:: The exercise ::
Reproduce exactly the span of lines beginning at the one with "What are the small elements?" and ending at the last line of the data below, omitting pictures.

:: Provided entries ::
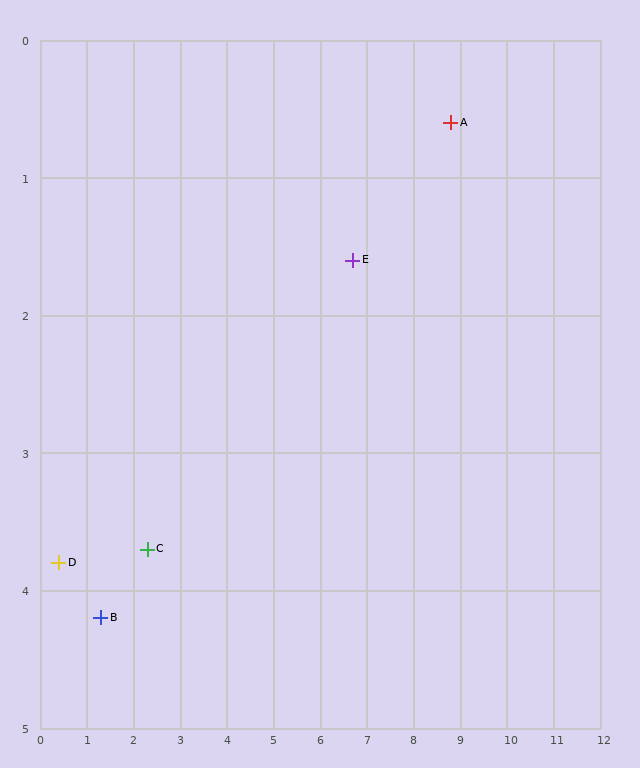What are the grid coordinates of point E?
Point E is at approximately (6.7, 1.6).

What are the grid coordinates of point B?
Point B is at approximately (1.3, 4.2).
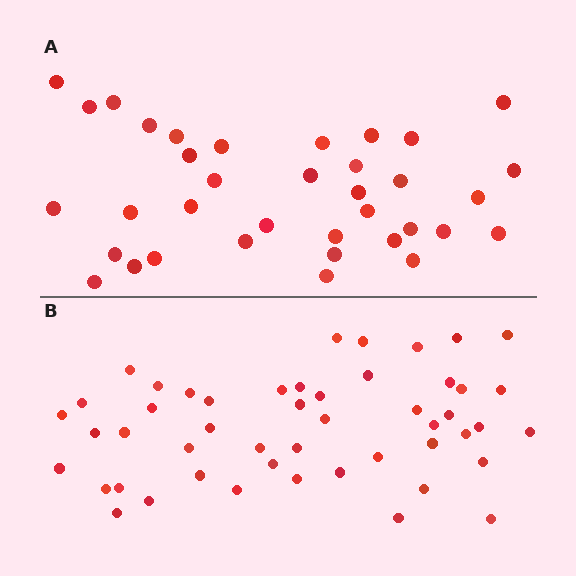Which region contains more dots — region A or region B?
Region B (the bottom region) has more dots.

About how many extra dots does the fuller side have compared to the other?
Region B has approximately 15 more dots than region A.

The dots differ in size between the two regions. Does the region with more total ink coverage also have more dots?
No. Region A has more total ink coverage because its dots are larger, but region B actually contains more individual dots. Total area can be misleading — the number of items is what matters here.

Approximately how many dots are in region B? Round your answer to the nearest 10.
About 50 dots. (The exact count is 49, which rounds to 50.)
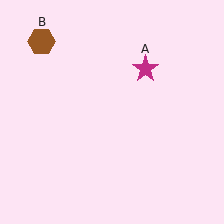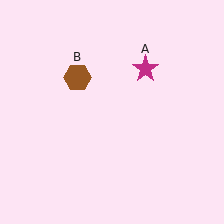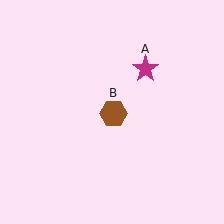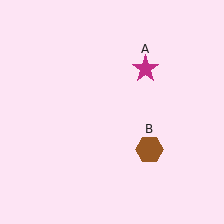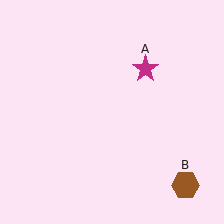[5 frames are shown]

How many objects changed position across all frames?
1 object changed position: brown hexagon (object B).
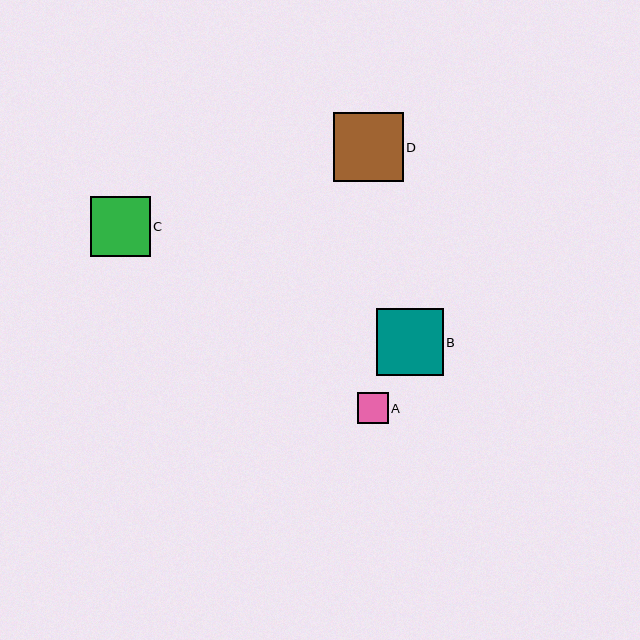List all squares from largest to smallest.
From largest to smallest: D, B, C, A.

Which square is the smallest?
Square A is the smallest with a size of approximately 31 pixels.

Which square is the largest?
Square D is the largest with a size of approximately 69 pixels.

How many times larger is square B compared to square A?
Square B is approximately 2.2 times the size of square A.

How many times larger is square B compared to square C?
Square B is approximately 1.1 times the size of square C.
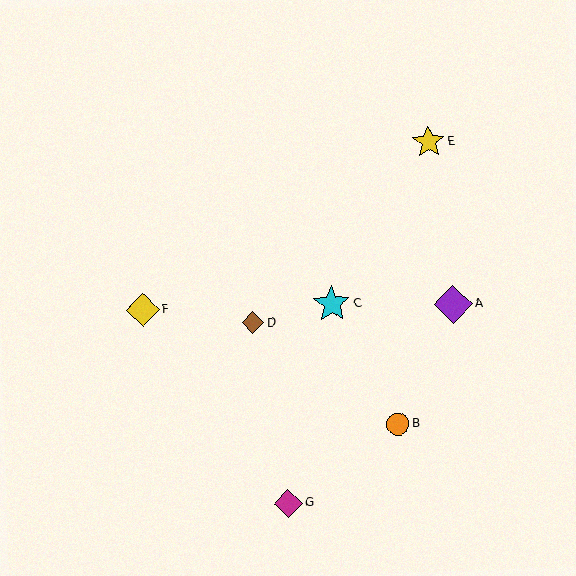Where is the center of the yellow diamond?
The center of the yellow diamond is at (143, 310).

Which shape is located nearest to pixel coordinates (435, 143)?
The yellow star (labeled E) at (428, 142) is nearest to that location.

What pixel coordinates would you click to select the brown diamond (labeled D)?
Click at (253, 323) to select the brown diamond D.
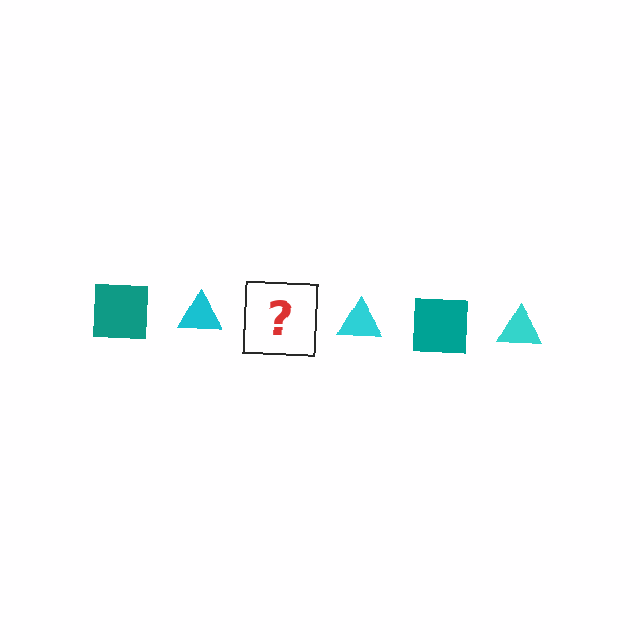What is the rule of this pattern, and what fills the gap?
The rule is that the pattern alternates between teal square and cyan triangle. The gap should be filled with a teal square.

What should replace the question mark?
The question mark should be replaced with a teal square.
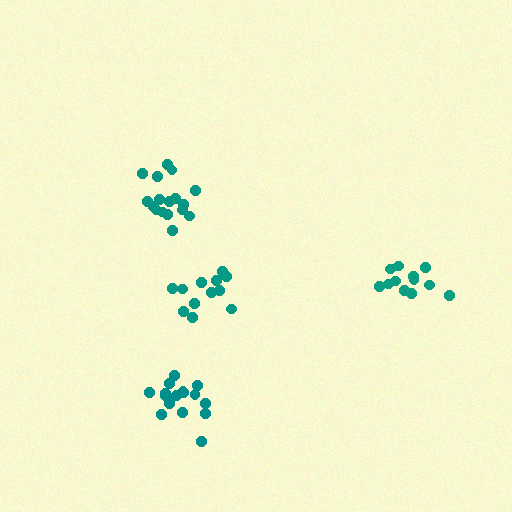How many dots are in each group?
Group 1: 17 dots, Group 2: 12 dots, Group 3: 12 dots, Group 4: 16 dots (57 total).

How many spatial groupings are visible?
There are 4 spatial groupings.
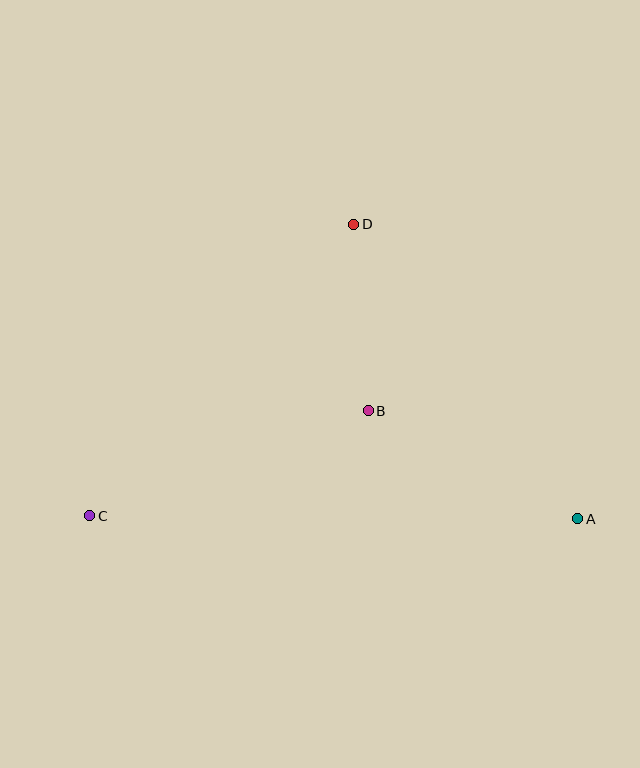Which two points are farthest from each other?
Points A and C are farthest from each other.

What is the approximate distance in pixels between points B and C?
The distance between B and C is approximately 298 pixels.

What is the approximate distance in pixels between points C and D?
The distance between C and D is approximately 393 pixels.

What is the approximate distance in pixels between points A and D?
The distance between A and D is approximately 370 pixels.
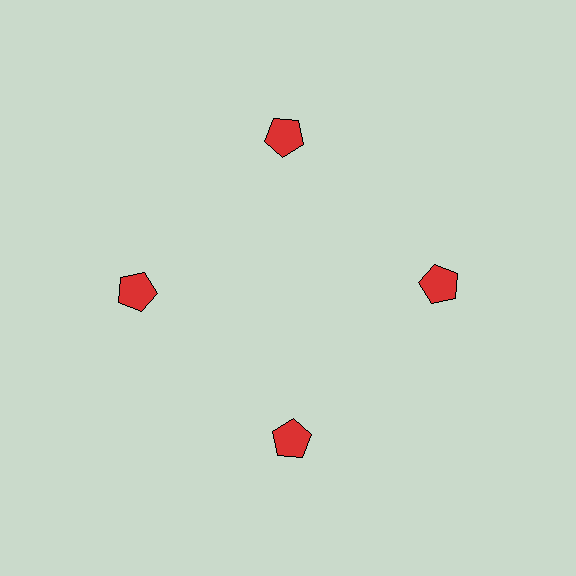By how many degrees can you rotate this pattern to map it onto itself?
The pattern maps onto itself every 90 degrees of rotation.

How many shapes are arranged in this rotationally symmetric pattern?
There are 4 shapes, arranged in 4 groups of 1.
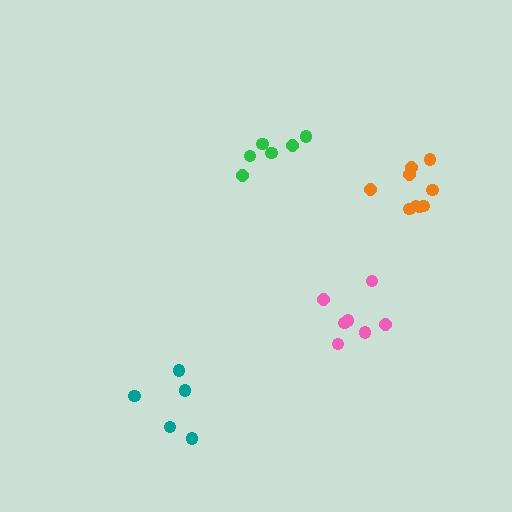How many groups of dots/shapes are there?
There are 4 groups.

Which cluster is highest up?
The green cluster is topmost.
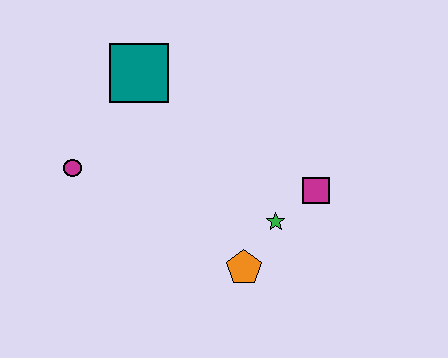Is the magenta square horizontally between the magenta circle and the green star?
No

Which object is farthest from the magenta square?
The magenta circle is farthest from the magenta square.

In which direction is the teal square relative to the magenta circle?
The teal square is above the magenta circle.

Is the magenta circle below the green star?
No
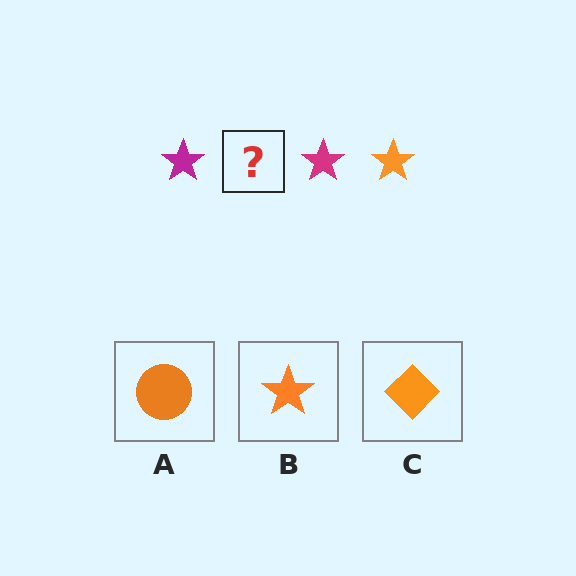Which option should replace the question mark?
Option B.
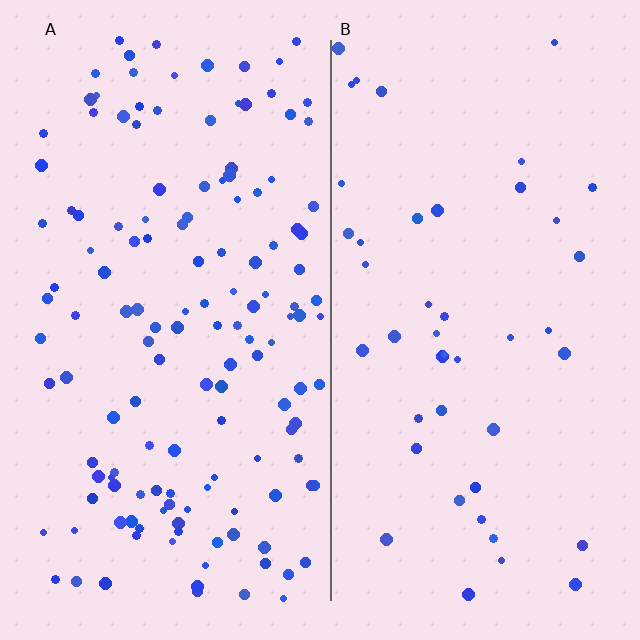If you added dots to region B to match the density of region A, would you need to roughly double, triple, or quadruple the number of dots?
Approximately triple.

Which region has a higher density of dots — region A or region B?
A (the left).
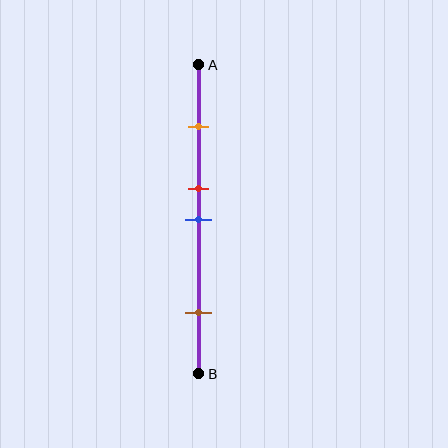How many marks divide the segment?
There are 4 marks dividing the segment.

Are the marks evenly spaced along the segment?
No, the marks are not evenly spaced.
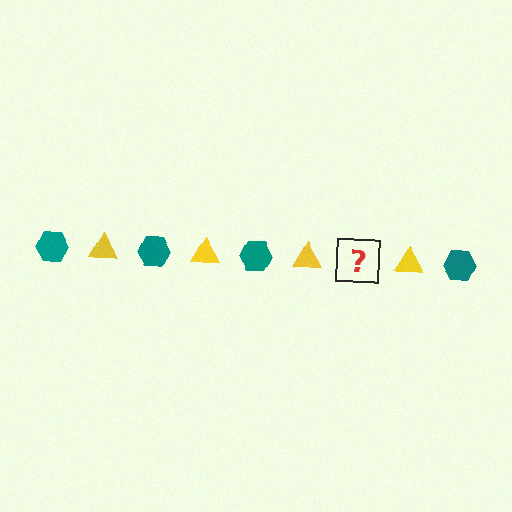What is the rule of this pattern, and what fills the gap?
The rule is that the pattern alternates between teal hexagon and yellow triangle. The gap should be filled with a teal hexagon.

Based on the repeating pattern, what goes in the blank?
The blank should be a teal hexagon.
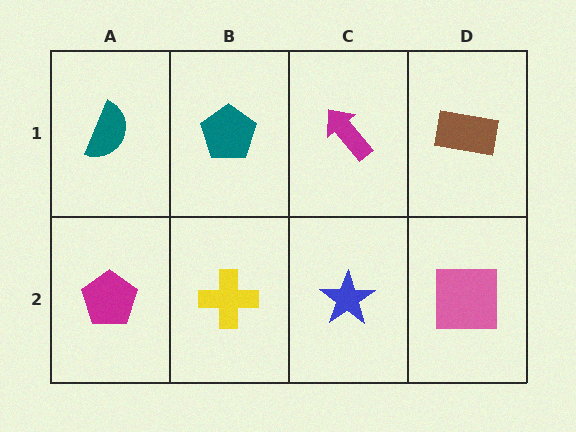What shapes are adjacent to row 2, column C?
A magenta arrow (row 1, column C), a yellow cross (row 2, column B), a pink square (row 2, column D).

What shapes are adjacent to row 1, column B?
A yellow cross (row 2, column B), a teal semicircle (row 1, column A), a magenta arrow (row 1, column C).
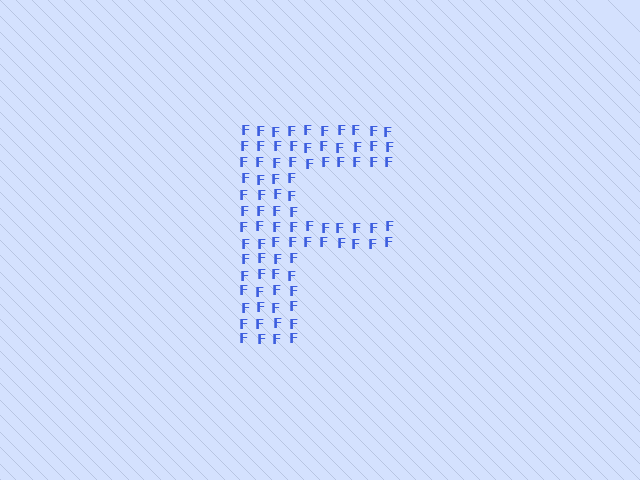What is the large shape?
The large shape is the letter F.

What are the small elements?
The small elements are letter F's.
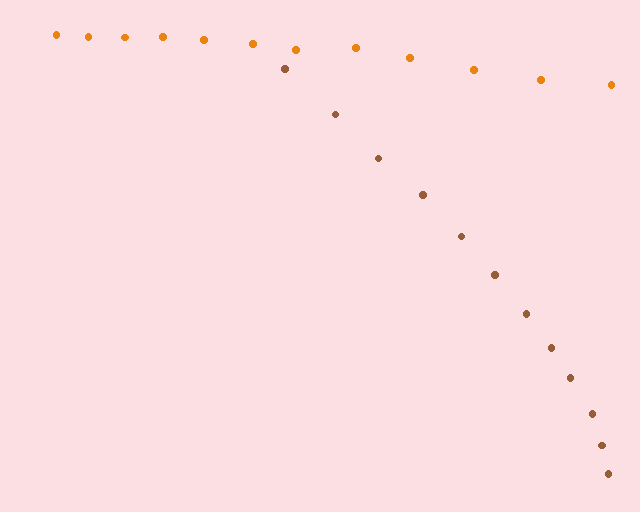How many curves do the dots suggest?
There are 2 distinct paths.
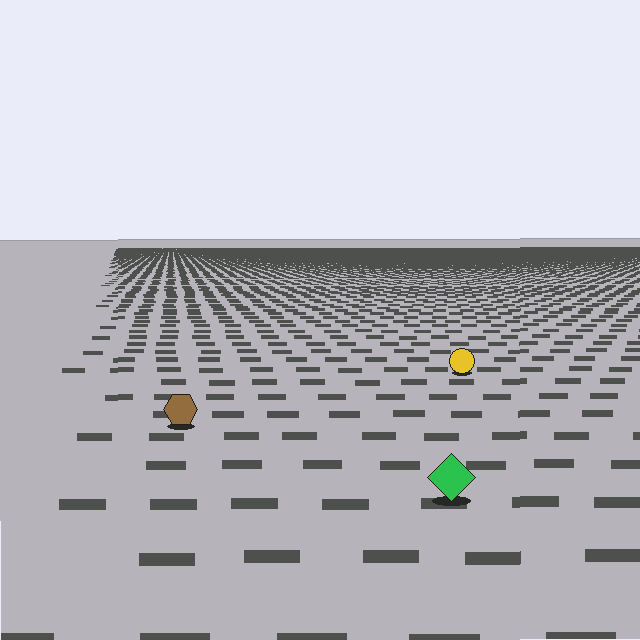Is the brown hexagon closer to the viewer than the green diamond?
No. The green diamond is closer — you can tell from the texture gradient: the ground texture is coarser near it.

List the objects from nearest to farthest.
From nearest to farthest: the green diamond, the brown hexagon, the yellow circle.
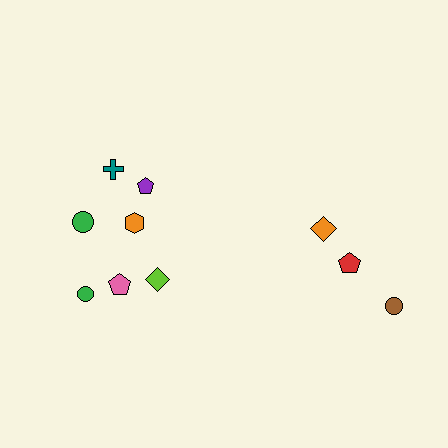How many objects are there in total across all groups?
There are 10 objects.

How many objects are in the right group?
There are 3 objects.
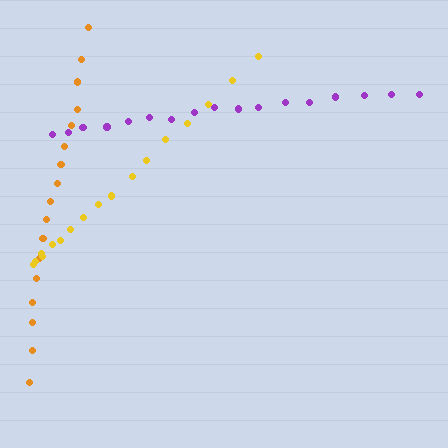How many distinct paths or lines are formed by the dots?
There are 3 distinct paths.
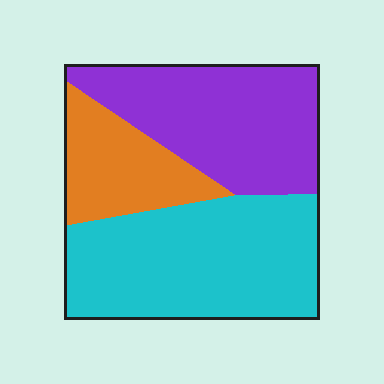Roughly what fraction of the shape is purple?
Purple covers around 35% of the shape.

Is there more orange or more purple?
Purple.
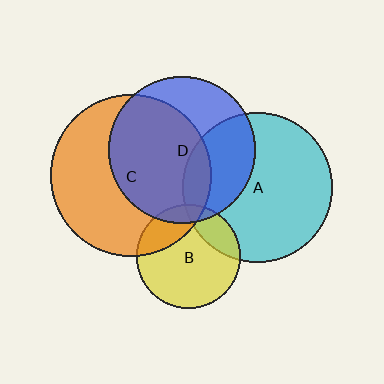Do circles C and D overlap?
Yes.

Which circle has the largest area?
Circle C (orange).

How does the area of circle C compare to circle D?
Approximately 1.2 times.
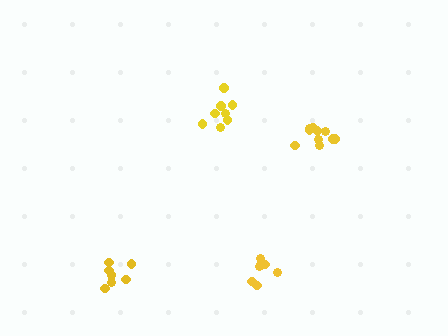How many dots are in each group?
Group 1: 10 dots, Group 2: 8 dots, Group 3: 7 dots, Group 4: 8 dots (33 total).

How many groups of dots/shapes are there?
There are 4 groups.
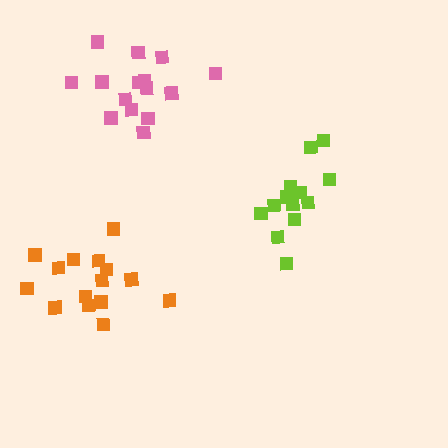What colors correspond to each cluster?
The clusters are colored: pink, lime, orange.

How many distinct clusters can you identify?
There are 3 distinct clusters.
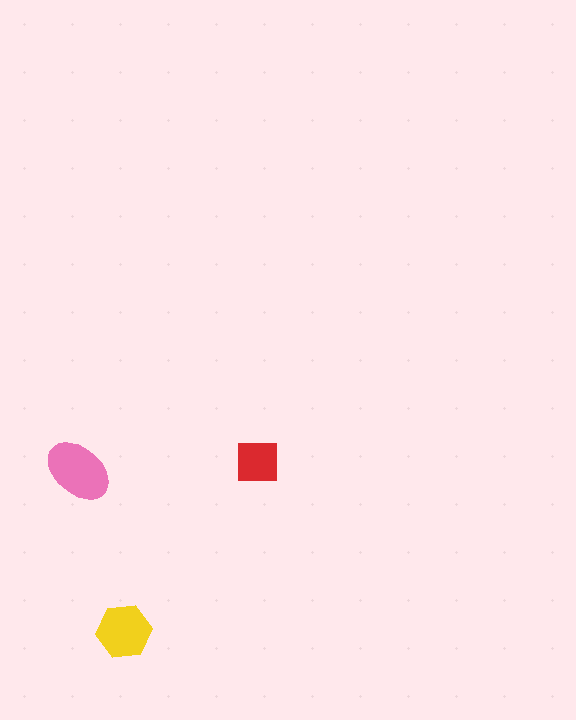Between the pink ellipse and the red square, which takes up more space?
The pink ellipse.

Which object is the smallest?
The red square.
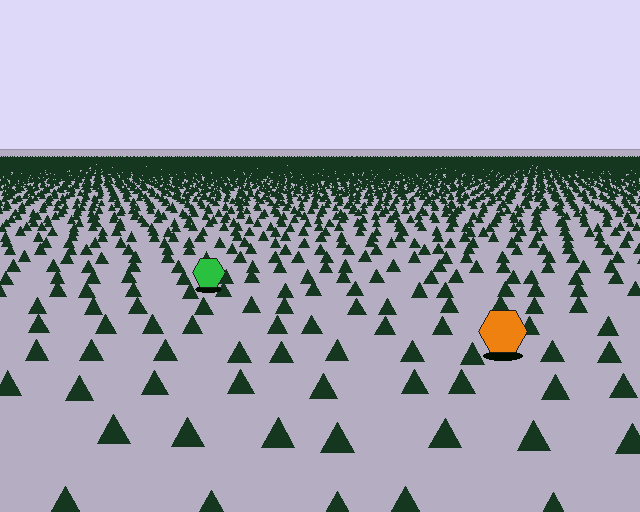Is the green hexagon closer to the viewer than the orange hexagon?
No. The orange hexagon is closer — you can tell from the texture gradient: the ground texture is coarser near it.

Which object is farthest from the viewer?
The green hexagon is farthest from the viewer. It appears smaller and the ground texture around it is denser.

:: Solution to the exercise ::
What are the small elements?
The small elements are letter F's.
How many curves do the dots suggest?
There are 2 distinct paths.
Is the brown hexagon closer to the viewer than the green diamond?
No. The green diamond is closer — you can tell from the texture gradient: the ground texture is coarser near it.

List the objects from nearest to farthest.
From nearest to farthest: the green diamond, the brown hexagon, the yellow circle.
How many objects are there in total across all groups?
There are 10 objects.

How many objects are in the right group?
There are 3 objects.
How many distinct paths or lines are formed by the dots?
There are 3 distinct paths.
Roughly what fraction of the shape is purple?
Purple covers around 35% of the shape.

Is there more orange or more purple?
Purple.
Do circles C and D overlap?
Yes.

Which circle has the largest area?
Circle C (orange).

How does the area of circle C compare to circle D?
Approximately 1.2 times.
How many dots are in each group?
Group 1: 10 dots, Group 2: 8 dots, Group 3: 7 dots, Group 4: 8 dots (33 total).

How many groups of dots/shapes are there?
There are 4 groups.
What colors correspond to each cluster?
The clusters are colored: pink, lime, orange.

How many distinct clusters can you identify?
There are 3 distinct clusters.
Between the pink ellipse and the red square, which takes up more space?
The pink ellipse.

Which object is the smallest?
The red square.
Is the green hexagon closer to the viewer than the orange hexagon?
No. The orange hexagon is closer — you can tell from the texture gradient: the ground texture is coarser near it.

Which object is farthest from the viewer?
The green hexagon is farthest from the viewer. It appears smaller and the ground texture around it is denser.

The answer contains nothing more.